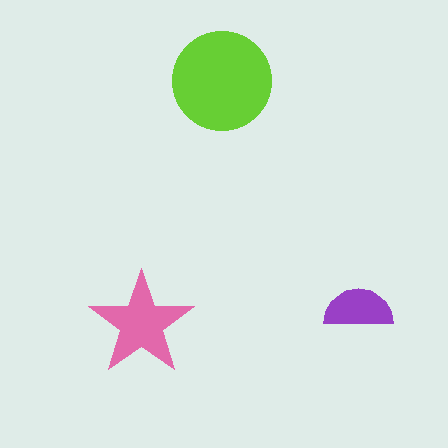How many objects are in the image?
There are 3 objects in the image.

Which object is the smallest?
The purple semicircle.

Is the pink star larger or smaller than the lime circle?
Smaller.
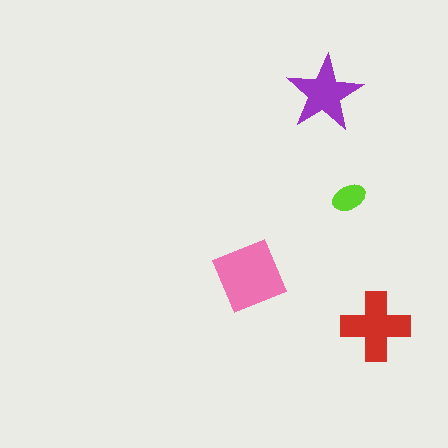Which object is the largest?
The pink diamond.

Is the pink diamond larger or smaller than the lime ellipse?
Larger.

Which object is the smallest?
The lime ellipse.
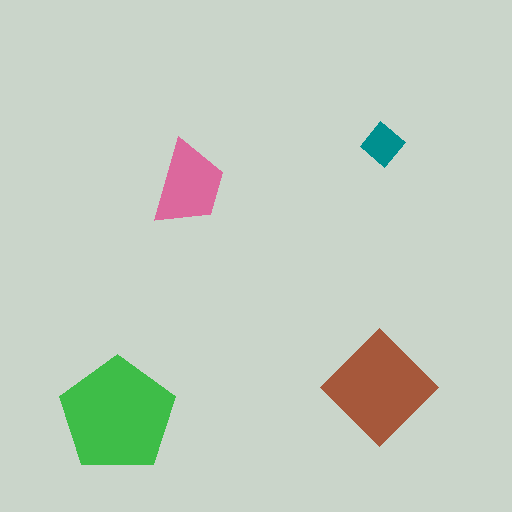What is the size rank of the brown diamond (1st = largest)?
2nd.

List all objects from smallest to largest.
The teal diamond, the pink trapezoid, the brown diamond, the green pentagon.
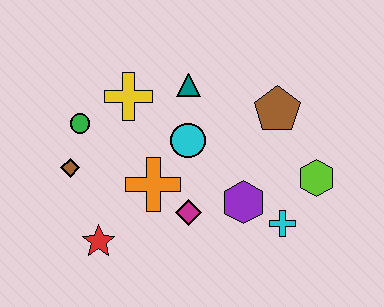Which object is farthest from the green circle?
The lime hexagon is farthest from the green circle.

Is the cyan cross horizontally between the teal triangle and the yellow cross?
No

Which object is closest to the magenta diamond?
The orange cross is closest to the magenta diamond.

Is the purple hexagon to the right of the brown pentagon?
No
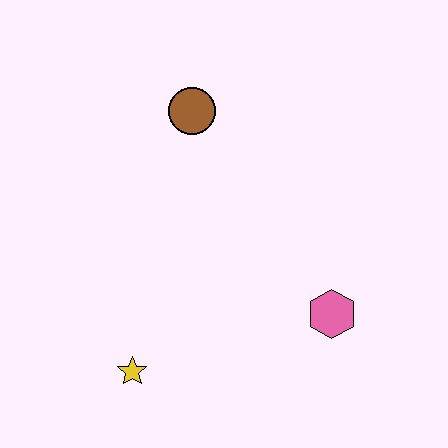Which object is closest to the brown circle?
The pink hexagon is closest to the brown circle.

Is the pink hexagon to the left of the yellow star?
No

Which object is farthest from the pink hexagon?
The brown circle is farthest from the pink hexagon.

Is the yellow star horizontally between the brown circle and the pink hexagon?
No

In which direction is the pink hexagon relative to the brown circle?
The pink hexagon is below the brown circle.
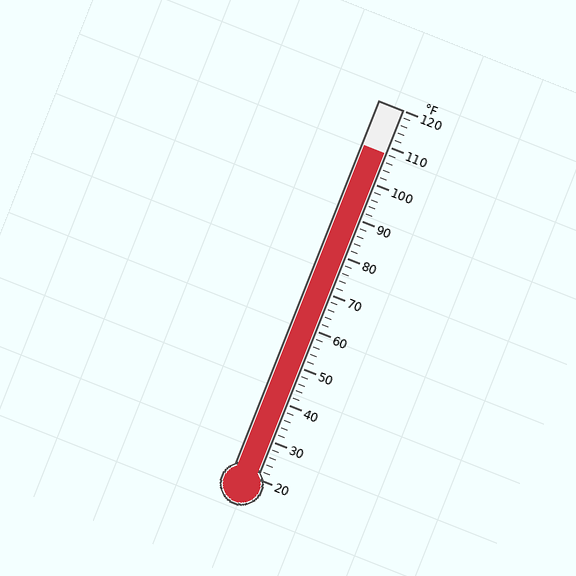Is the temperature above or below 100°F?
The temperature is above 100°F.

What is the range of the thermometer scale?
The thermometer scale ranges from 20°F to 120°F.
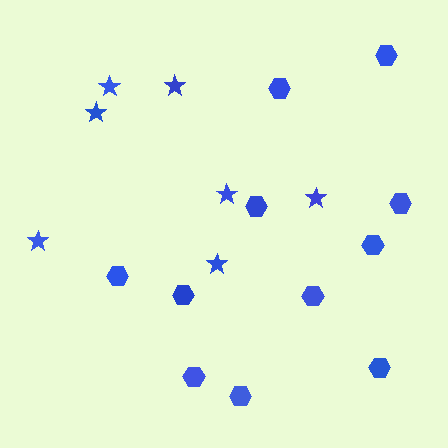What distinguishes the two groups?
There are 2 groups: one group of hexagons (11) and one group of stars (7).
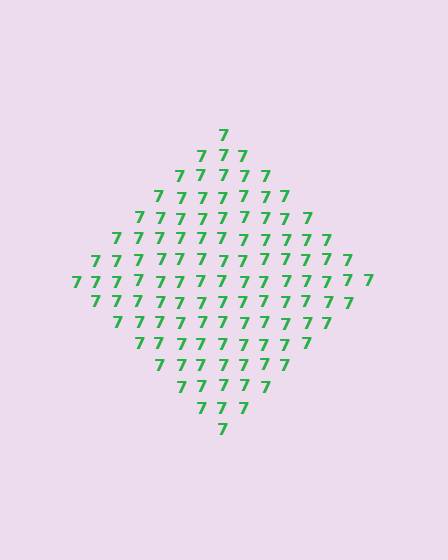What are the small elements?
The small elements are digit 7's.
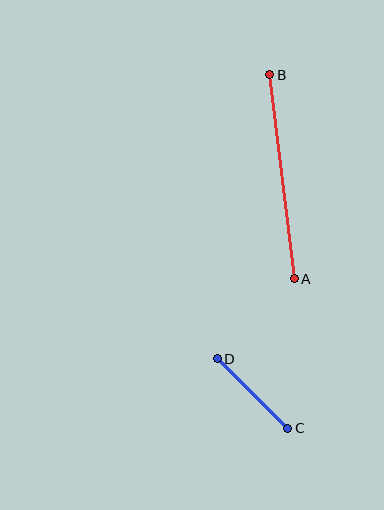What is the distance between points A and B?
The distance is approximately 206 pixels.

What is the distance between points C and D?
The distance is approximately 99 pixels.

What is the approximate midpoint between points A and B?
The midpoint is at approximately (282, 177) pixels.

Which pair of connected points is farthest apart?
Points A and B are farthest apart.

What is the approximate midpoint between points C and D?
The midpoint is at approximately (253, 393) pixels.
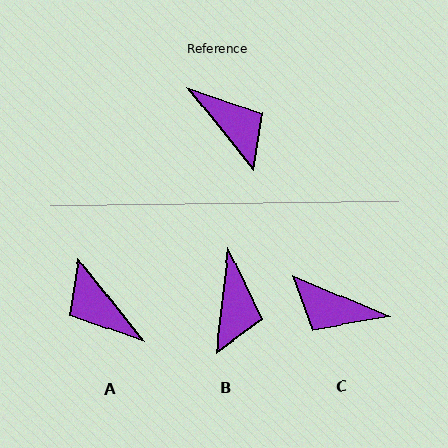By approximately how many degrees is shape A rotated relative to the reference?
Approximately 179 degrees counter-clockwise.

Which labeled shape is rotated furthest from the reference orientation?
A, about 179 degrees away.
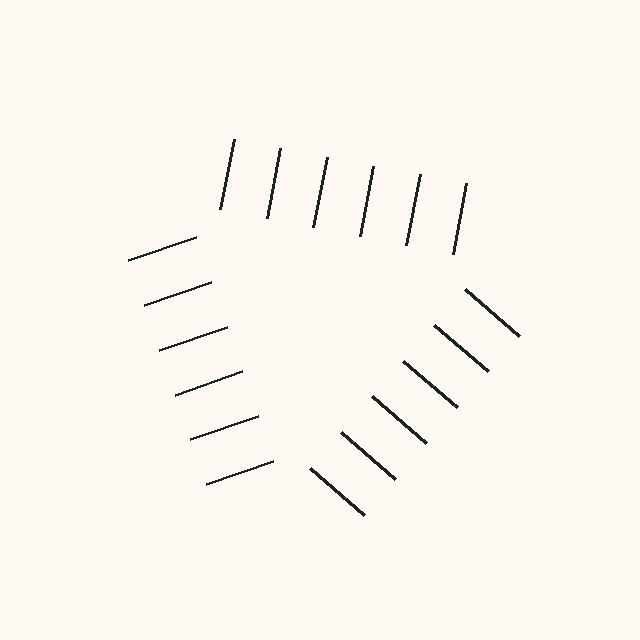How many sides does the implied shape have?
3 sides — the line-ends trace a triangle.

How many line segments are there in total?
18 — 6 along each of the 3 edges.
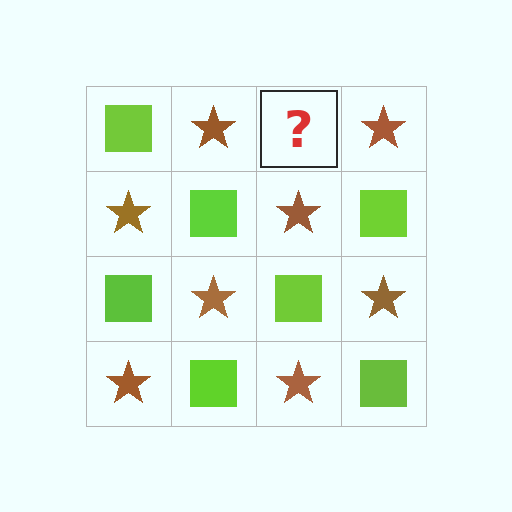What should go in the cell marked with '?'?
The missing cell should contain a lime square.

• [SHORT TASK] Reproduce the listing above exactly, excluding all pictures.

• [PROBLEM SOLUTION]
How many objects are in the image?
There are 3 objects in the image.

Which object is the smallest?
The purple semicircle.

Is the pink star larger or smaller than the lime circle?
Smaller.
Which object is the largest?
The pink diamond.

Is the pink diamond larger or smaller than the lime ellipse?
Larger.

Which object is the smallest?
The lime ellipse.
What is the size rank of the brown diamond (1st = largest)?
2nd.

List all objects from smallest to largest.
The teal diamond, the pink trapezoid, the brown diamond, the green pentagon.
Which object is farthest from the green circle?
The lime hexagon is farthest from the green circle.

Is the cyan cross horizontally between the teal triangle and the yellow cross?
No

Which object is closest to the magenta diamond?
The orange cross is closest to the magenta diamond.

Is the purple hexagon to the right of the brown pentagon?
No
Which object is closest to the brown circle?
The pink hexagon is closest to the brown circle.

Is the pink hexagon to the left of the yellow star?
No

Which object is farthest from the pink hexagon?
The brown circle is farthest from the pink hexagon.

Is the yellow star horizontally between the brown circle and the pink hexagon?
No

In which direction is the pink hexagon relative to the brown circle?
The pink hexagon is below the brown circle.
Is the temperature above or below 100°F?
The temperature is above 100°F.

What is the range of the thermometer scale?
The thermometer scale ranges from 20°F to 120°F.
What distinguishes the two groups?
There are 2 groups: one group of hexagons (11) and one group of stars (7).
What are the small elements?
The small elements are digit 7's.
What is the distance between points A and B?
The distance is approximately 206 pixels.

What is the distance between points C and D?
The distance is approximately 99 pixels.

What is the approximate midpoint between points A and B?
The midpoint is at approximately (282, 177) pixels.

Which pair of connected points is farthest apart?
Points A and B are farthest apart.

What is the approximate midpoint between points C and D?
The midpoint is at approximately (253, 393) pixels.
By approximately how many degrees is shape A rotated relative to the reference?
Approximately 179 degrees counter-clockwise.

Which labeled shape is rotated furthest from the reference orientation?
A, about 179 degrees away.
How many sides does the implied shape have?
3 sides — the line-ends trace a triangle.

How many line segments are there in total?
18 — 6 along each of the 3 edges.
What should go in the cell marked with '?'?
The missing cell should contain a lime square.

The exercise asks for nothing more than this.